* Start *

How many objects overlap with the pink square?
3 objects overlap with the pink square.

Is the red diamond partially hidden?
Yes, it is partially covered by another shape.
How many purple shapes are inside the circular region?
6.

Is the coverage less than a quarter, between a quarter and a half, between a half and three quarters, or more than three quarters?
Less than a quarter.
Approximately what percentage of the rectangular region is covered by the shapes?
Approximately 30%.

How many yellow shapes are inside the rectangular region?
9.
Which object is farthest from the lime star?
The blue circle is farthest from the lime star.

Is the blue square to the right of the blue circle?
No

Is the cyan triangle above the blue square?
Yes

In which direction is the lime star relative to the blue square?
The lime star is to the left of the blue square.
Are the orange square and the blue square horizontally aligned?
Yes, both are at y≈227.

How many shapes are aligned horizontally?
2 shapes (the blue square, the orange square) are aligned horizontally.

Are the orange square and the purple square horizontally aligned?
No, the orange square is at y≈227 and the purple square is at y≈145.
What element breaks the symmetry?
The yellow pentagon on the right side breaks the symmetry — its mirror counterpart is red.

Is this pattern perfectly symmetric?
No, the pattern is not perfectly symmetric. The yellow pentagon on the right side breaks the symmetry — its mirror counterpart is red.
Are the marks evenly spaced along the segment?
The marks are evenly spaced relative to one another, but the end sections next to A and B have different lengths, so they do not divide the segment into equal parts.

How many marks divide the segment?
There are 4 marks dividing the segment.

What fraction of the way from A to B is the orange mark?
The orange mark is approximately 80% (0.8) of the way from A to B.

* End *
* Start *

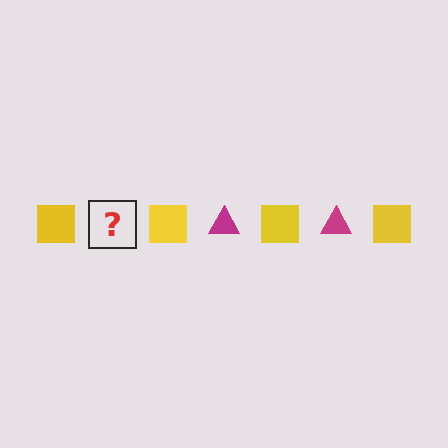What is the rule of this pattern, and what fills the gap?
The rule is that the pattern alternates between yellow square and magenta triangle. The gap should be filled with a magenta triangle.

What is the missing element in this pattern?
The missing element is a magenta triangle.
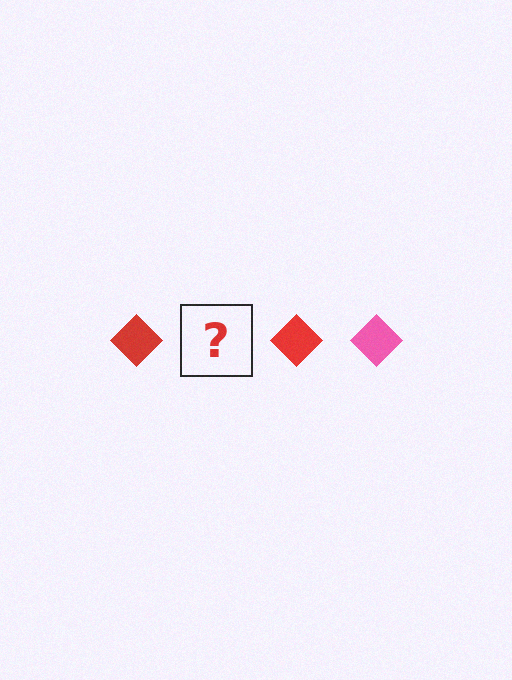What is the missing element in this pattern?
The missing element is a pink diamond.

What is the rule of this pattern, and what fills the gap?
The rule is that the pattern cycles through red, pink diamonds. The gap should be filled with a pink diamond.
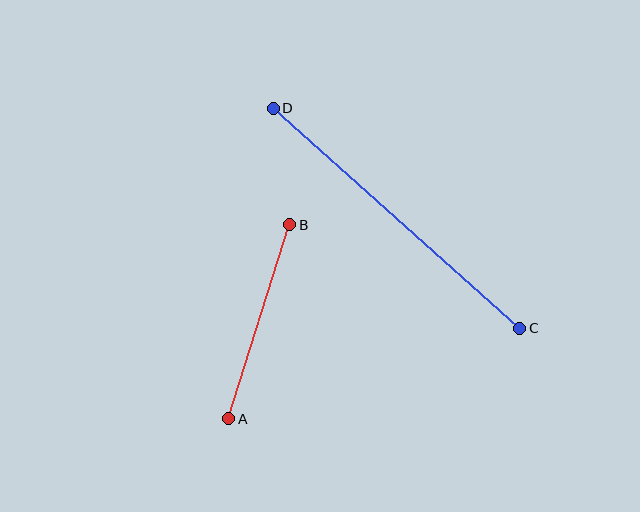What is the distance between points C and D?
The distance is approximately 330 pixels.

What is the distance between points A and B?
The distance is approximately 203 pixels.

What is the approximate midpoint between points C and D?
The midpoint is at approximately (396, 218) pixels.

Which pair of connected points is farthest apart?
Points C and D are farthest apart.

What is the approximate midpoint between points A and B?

* End *

▶ **Task objective**
Write out exactly the lines running from the line containing "Which pair of" to the line containing "What is the approximate midpoint between points A", with both of those lines included.

▶ **Output**
Which pair of connected points is farthest apart?
Points C and D are farthest apart.

What is the approximate midpoint between points A and B?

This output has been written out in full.